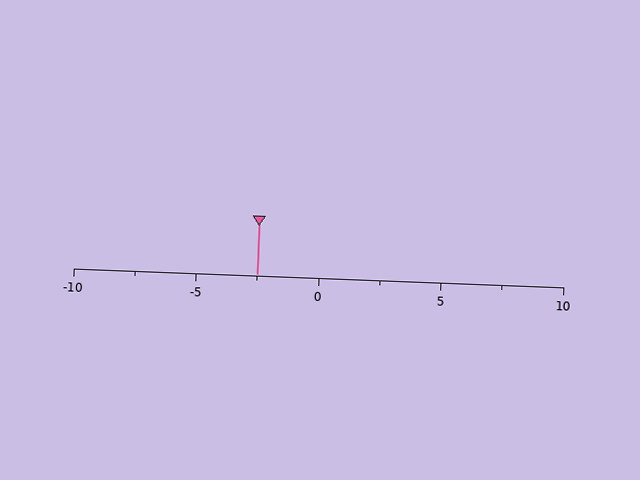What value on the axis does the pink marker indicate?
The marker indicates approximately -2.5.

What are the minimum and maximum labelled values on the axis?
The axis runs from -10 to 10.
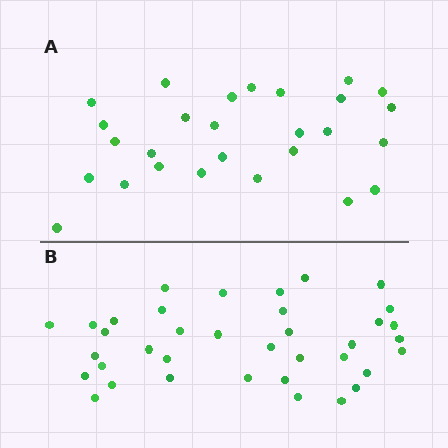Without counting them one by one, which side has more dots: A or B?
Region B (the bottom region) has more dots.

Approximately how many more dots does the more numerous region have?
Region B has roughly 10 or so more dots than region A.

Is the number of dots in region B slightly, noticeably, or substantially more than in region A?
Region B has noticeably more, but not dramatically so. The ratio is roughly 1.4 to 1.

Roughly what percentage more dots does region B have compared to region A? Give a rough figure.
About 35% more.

...

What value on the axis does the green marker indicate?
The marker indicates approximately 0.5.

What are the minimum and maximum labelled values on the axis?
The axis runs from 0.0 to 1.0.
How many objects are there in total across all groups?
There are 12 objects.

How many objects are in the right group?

WHAT THE TASK ASKS – Exactly those lines that run from the line with "What value on the axis does the green" through the line with "How many objects are in the right group?" are to be reproduced; both end lines belong to the range.

RESPONSE TO THE TASK –
What value on the axis does the green marker indicate?
The marker indicates approximately 0.5.

What are the minimum and maximum labelled values on the axis?
The axis runs from 0.0 to 1.0.
How many objects are there in total across all groups?
There are 12 objects.

How many objects are in the right group?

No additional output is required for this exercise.